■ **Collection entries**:
##########
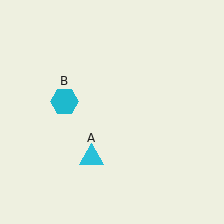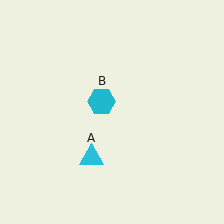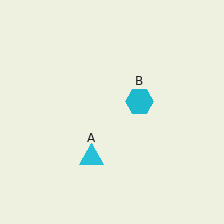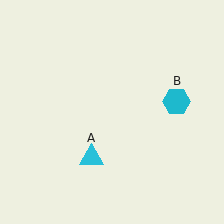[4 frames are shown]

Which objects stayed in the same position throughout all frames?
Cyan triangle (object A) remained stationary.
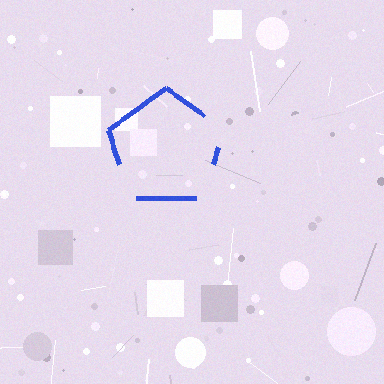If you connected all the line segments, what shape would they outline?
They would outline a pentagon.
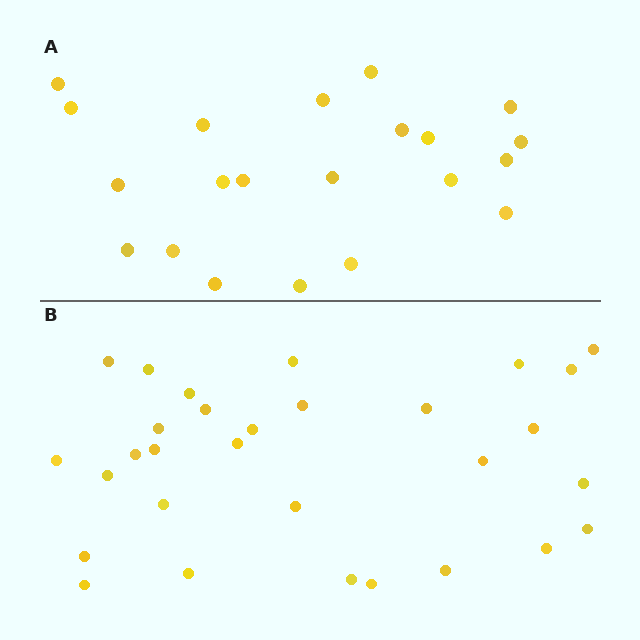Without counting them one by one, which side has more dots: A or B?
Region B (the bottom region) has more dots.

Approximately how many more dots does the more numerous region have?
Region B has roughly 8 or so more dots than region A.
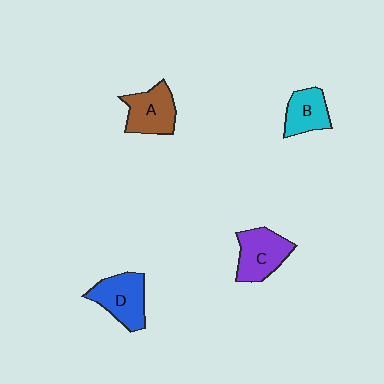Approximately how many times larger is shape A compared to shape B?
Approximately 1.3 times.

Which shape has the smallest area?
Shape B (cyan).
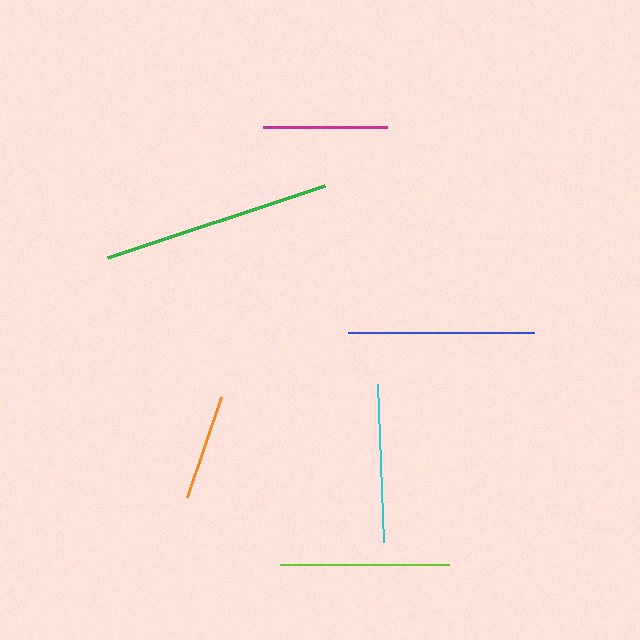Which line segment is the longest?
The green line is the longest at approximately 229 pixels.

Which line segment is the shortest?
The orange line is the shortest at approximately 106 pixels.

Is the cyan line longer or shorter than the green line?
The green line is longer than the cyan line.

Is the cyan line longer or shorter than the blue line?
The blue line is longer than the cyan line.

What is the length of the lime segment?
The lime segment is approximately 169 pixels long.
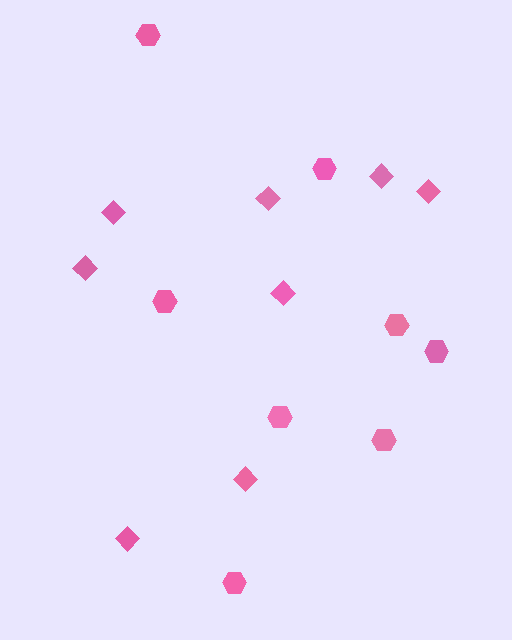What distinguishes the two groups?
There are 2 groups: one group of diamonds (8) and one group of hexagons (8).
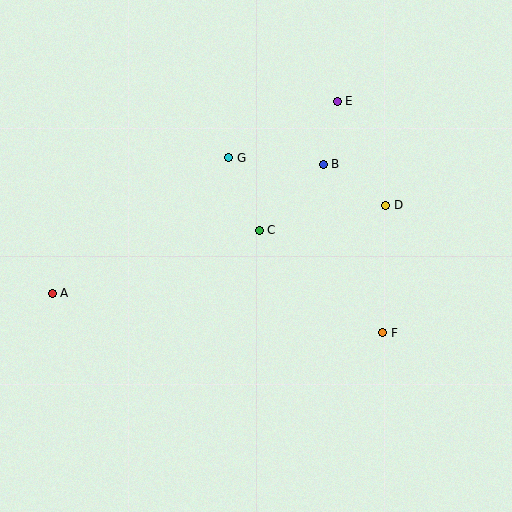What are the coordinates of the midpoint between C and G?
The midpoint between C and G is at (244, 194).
##########
■ **Required work**:
Output the entries above exactly. Drop the pictures.

■ **Finished answer**:
[4 frames are shown]

Which objects stayed in the same position throughout all frames?
Cyan triangle (object A) remained stationary.
If you connected all the line segments, what shape would they outline?
They would outline a pentagon.
Without counting them one by one, which side has more dots: A or B?
Region B (the bottom region) has more dots.

Approximately how many more dots does the more numerous region have?
Region B has roughly 8 or so more dots than region A.
Approximately how many times larger is shape A compared to shape B?
Approximately 1.3 times.

Which shape has the smallest area?
Shape B (cyan).
Which line segment is the longest?
The green line is the longest at approximately 229 pixels.

Which line segment is the shortest?
The orange line is the shortest at approximately 106 pixels.

Is the cyan line longer or shorter than the green line?
The green line is longer than the cyan line.

Is the cyan line longer or shorter than the blue line?
The blue line is longer than the cyan line.

What is the length of the lime segment?
The lime segment is approximately 169 pixels long.
What distinguishes the two groups?
There are 2 groups: one group of diamonds (8) and one group of hexagons (8).
What are the coordinates of the midpoint between C and G?
The midpoint between C and G is at (244, 194).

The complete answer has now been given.